— Start of Raw data —

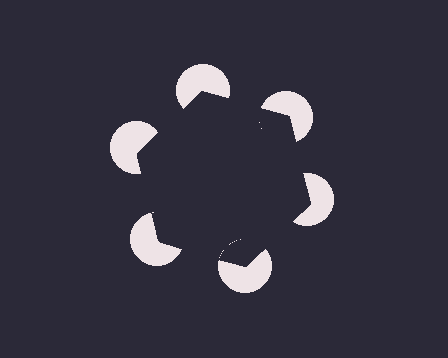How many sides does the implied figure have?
6 sides.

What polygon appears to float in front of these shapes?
An illusory hexagon — its edges are inferred from the aligned wedge cuts in the pac-man discs, not physically drawn.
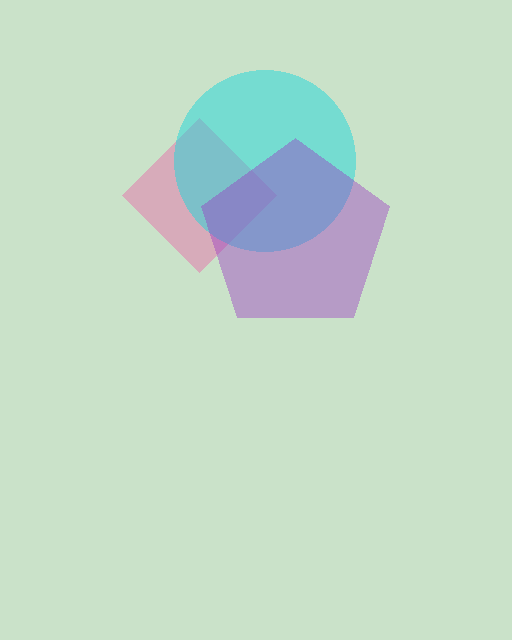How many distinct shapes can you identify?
There are 3 distinct shapes: a pink diamond, a cyan circle, a purple pentagon.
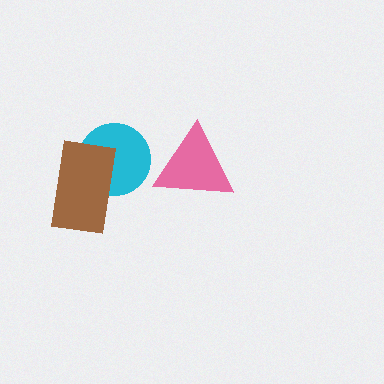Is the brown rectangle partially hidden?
No, no other shape covers it.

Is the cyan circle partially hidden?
Yes, it is partially covered by another shape.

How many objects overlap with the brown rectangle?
1 object overlaps with the brown rectangle.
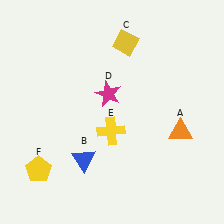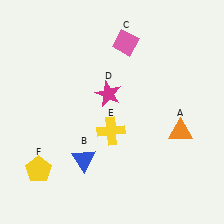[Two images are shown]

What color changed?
The diamond (C) changed from yellow in Image 1 to pink in Image 2.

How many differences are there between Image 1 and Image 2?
There is 1 difference between the two images.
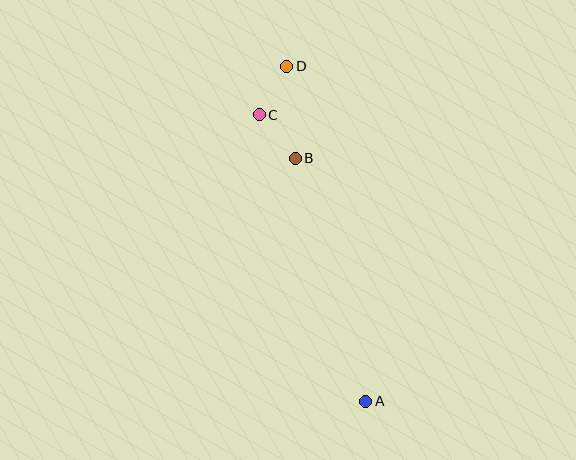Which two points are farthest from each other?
Points A and D are farthest from each other.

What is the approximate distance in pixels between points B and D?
The distance between B and D is approximately 93 pixels.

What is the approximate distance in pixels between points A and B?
The distance between A and B is approximately 253 pixels.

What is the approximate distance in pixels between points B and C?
The distance between B and C is approximately 56 pixels.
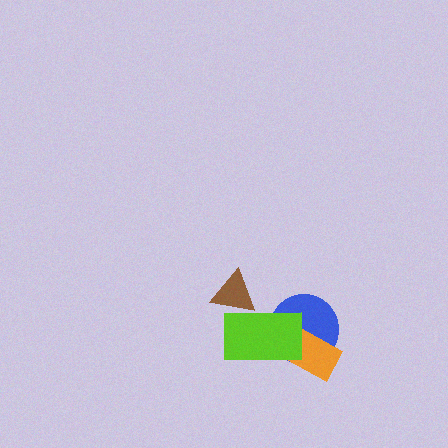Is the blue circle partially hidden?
Yes, it is partially covered by another shape.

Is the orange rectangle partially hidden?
Yes, it is partially covered by another shape.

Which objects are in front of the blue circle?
2 objects cover part of the blue circle: the orange rectangle and the lime rectangle.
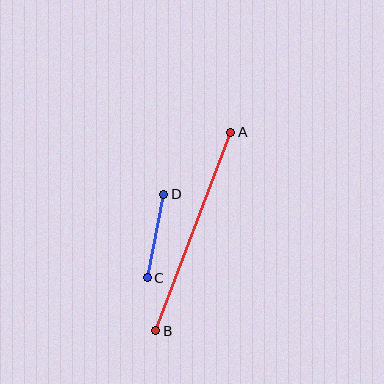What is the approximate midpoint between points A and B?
The midpoint is at approximately (193, 232) pixels.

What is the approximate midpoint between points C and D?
The midpoint is at approximately (156, 236) pixels.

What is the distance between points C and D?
The distance is approximately 85 pixels.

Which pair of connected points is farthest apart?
Points A and B are farthest apart.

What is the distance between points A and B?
The distance is approximately 212 pixels.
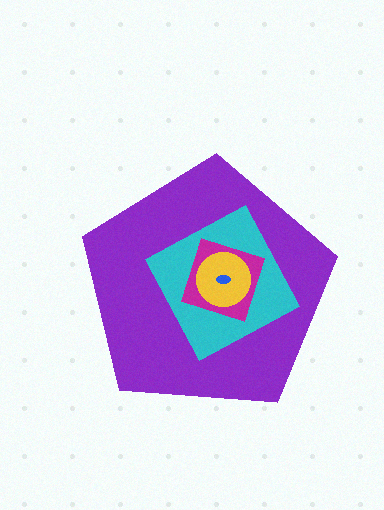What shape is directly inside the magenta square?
The yellow circle.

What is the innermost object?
The blue ellipse.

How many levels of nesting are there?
5.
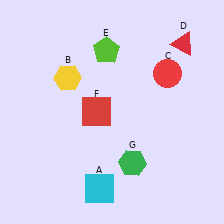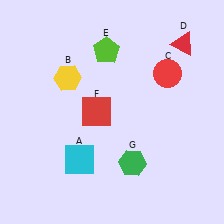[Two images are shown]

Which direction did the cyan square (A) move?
The cyan square (A) moved up and to the left.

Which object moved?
The cyan square (A) moved up and to the left.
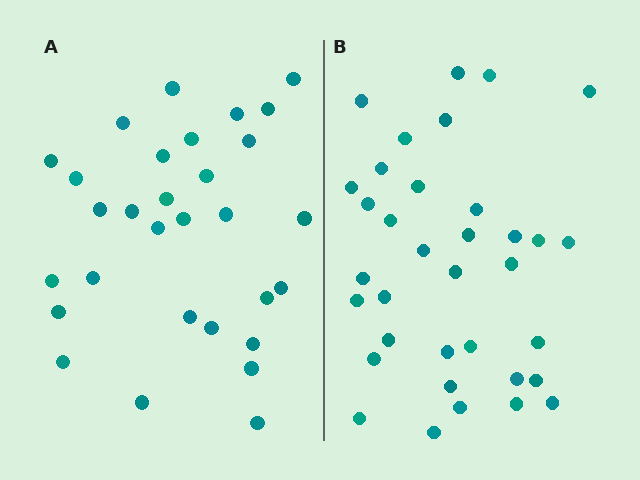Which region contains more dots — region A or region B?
Region B (the right region) has more dots.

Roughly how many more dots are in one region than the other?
Region B has about 5 more dots than region A.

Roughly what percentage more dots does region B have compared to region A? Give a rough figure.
About 15% more.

— End of Raw data —

Required work: Restate each entry word for word, leaving out any pictures.

Task output:
How many sides does the implied figure have?
6 sides.

What polygon appears to float in front of these shapes?
An illusory hexagon — its edges are inferred from the aligned wedge cuts in the pac-man discs, not physically drawn.
How many distinct shapes can you identify?
There are 3 distinct shapes: a pink diamond, a cyan circle, a purple pentagon.
Is the brown rectangle partially hidden?
No, no other shape covers it.

Is the cyan circle partially hidden?
Yes, it is partially covered by another shape.

How many objects overlap with the brown rectangle?
1 object overlaps with the brown rectangle.
[Two images are shown]

What color changed?
The diamond (C) changed from yellow in Image 1 to pink in Image 2.

How many differences are there between Image 1 and Image 2?
There is 1 difference between the two images.
Which two points are farthest from each other?
Points A and D are farthest from each other.

What is the approximate distance in pixels between points B and D?
The distance between B and D is approximately 93 pixels.

What is the approximate distance in pixels between points A and B?
The distance between A and B is approximately 253 pixels.

What is the approximate distance in pixels between points B and C?
The distance between B and C is approximately 56 pixels.
Is the blue circle partially hidden?
Yes, it is partially covered by another shape.

Is the orange rectangle partially hidden?
Yes, it is partially covered by another shape.

Which objects are in front of the blue circle?
2 objects cover part of the blue circle: the orange rectangle and the lime rectangle.
What is the approximate midpoint between points A and B?
The midpoint is at approximately (193, 232) pixels.

What is the approximate midpoint between points C and D?
The midpoint is at approximately (156, 236) pixels.

What is the distance between points C and D?
The distance is approximately 85 pixels.

Which pair of connected points is farthest apart?
Points A and B are farthest apart.

What is the distance between points A and B?
The distance is approximately 212 pixels.
What shape is directly inside the magenta square?
The yellow circle.

What is the innermost object?
The blue ellipse.

How many levels of nesting are there?
5.
[Two images are shown]

Which direction did the cyan square (A) move?
The cyan square (A) moved up and to the left.

Which object moved?
The cyan square (A) moved up and to the left.
Which region contains more dots — region A or region B?
Region B (the right region) has more dots.

Roughly how many more dots are in one region than the other?
Region B has about 5 more dots than region A.

Roughly what percentage more dots does region B have compared to region A? Give a rough figure.
About 15% more.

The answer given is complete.